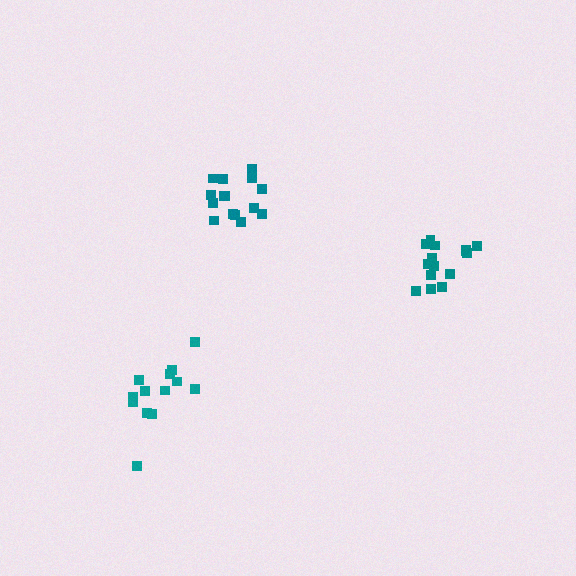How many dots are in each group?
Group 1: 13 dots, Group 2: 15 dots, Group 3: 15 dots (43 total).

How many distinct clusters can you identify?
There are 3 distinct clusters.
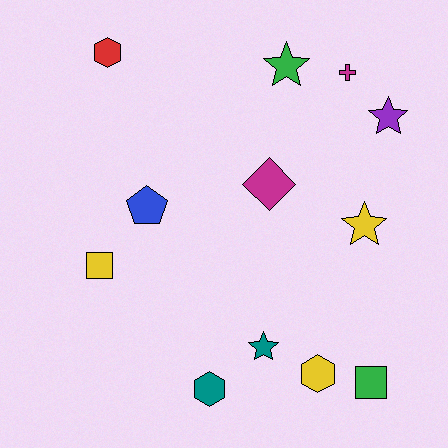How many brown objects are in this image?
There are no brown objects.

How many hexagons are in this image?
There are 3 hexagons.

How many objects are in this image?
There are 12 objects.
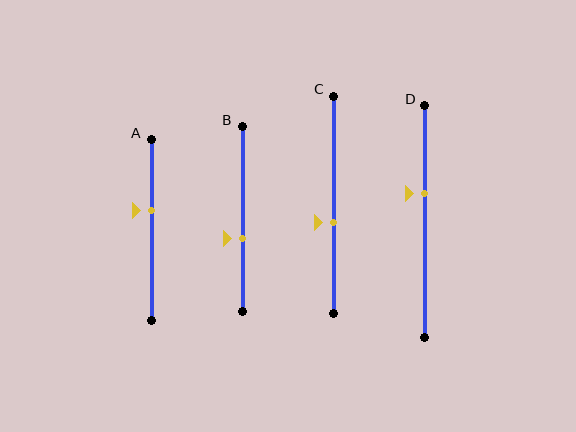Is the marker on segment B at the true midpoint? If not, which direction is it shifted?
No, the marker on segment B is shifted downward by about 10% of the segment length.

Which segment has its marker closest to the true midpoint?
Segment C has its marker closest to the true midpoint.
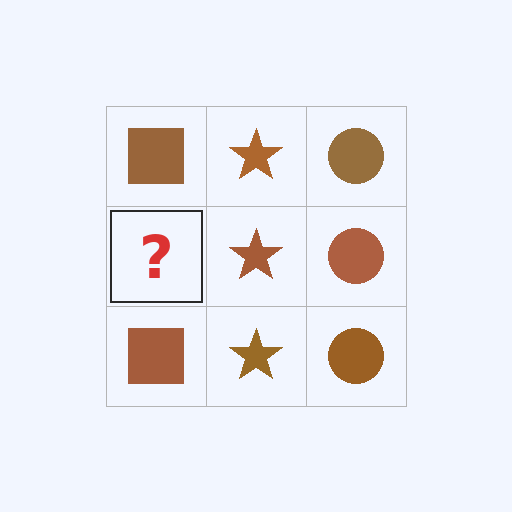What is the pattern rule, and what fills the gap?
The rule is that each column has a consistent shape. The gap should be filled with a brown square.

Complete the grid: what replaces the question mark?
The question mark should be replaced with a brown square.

---

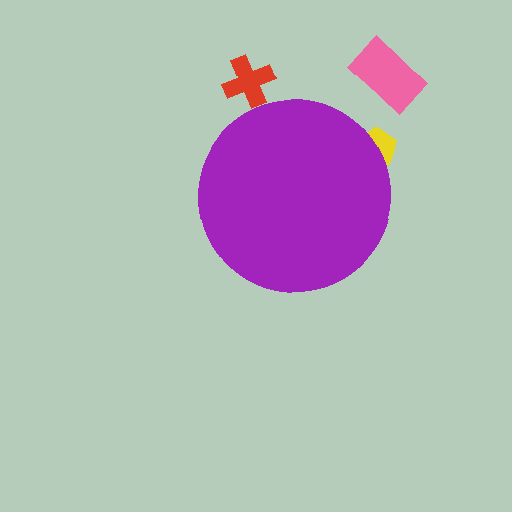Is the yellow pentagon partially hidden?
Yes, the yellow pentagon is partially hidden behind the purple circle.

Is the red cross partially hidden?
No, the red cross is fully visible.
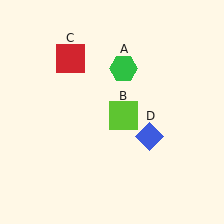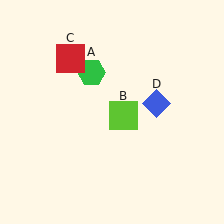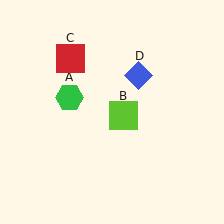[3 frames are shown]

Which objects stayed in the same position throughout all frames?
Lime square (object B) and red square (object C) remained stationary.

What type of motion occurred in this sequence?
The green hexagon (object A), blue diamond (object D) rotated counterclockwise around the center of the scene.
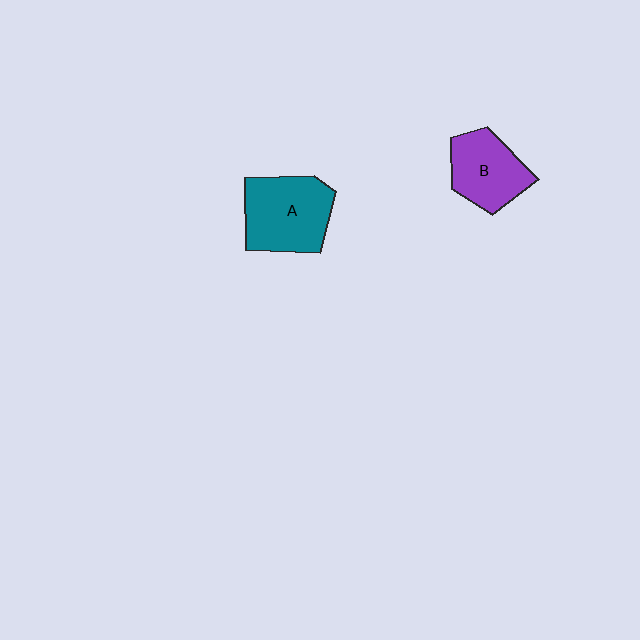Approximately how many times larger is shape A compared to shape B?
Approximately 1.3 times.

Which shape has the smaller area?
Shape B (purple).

* * *

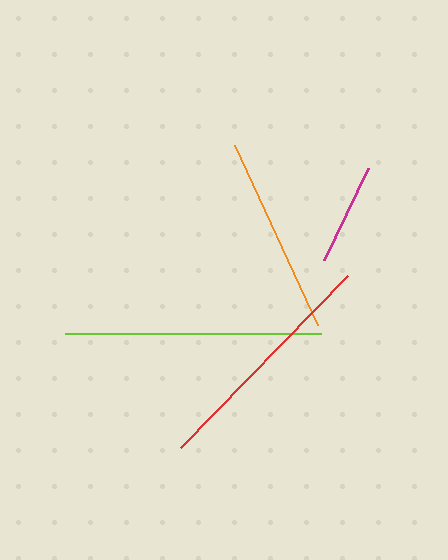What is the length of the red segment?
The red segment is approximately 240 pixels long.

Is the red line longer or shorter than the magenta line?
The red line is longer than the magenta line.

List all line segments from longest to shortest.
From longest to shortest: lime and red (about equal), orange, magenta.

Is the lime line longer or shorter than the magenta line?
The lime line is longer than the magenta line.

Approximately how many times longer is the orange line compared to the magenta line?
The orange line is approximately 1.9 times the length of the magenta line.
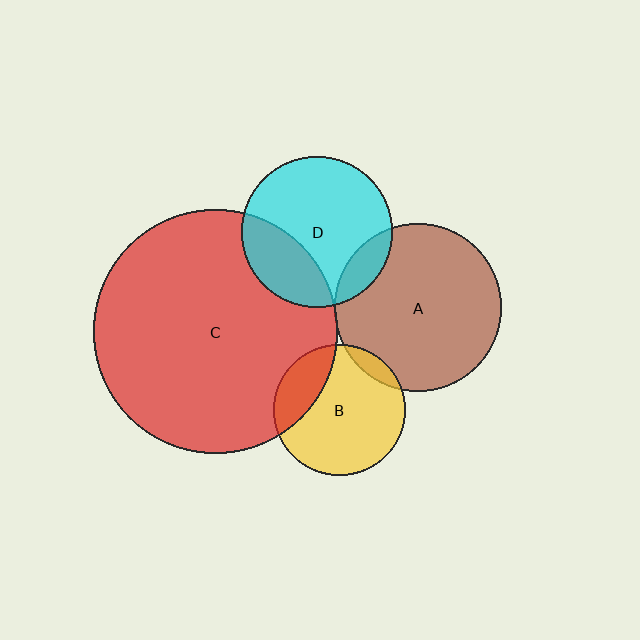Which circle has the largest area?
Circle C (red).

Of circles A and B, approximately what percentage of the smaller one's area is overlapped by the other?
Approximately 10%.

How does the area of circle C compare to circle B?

#### Instructions to follow
Only the lines between the one with "Approximately how many times longer" and the one with "How does the", those two included, get copied from the material above. Keep it exact and free of pictures.

#### Exercise solution
Approximately how many times longer is the orange line compared to the magenta line?
The orange line is approximately 1.9 times the length of the magenta line.
Which circle has the largest area?
Circle C (red).

Of circles A and B, approximately what percentage of the smaller one's area is overlapped by the other?
Approximately 10%.

How does the area of circle C compare to circle B?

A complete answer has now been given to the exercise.